* **What you will do**: Locate the line that contains "Which object is furthest to the right?" in the data that follows. Copy it and every subsequent line to the end, exactly, excluding pictures.
*** Supplied entries
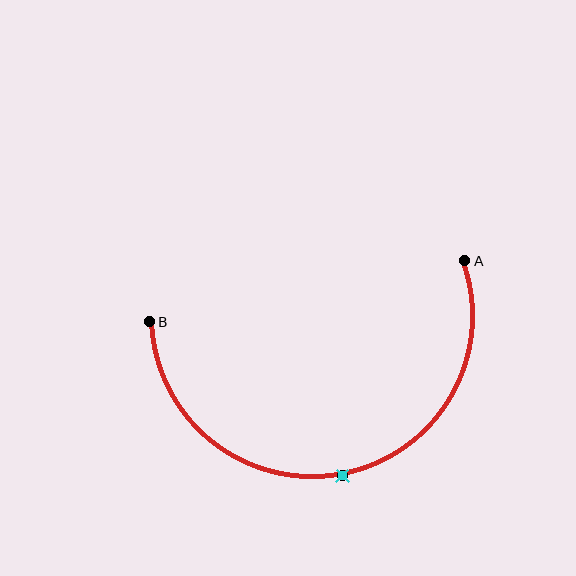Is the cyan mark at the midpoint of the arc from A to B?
Yes. The cyan mark lies on the arc at equal arc-length from both A and B — it is the arc midpoint.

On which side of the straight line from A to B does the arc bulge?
The arc bulges below the straight line connecting A and B.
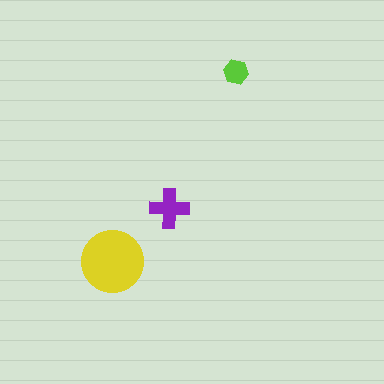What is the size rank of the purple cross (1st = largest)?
2nd.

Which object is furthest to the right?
The lime hexagon is rightmost.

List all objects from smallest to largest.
The lime hexagon, the purple cross, the yellow circle.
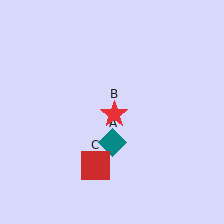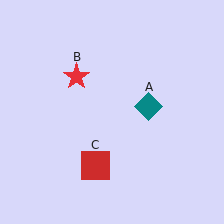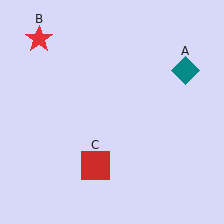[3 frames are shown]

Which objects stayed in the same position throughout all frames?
Red square (object C) remained stationary.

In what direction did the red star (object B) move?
The red star (object B) moved up and to the left.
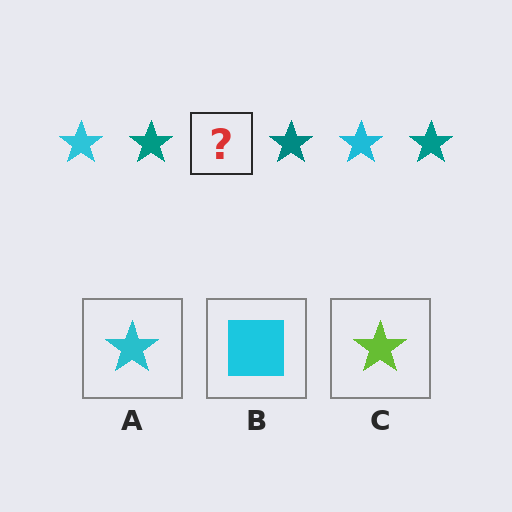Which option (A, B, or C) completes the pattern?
A.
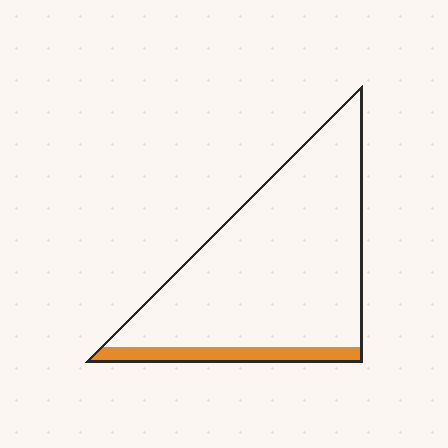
******
* **Task output**:
Which object is furthest to the right?
The lime hexagon is rightmost.

List all objects from smallest to largest.
The lime hexagon, the purple cross, the yellow circle.
[3 frames are shown]

Which objects stayed in the same position throughout all frames?
Red square (object C) remained stationary.

In what direction did the red star (object B) move?
The red star (object B) moved up and to the left.
Which option (A, B, or C) completes the pattern?
A.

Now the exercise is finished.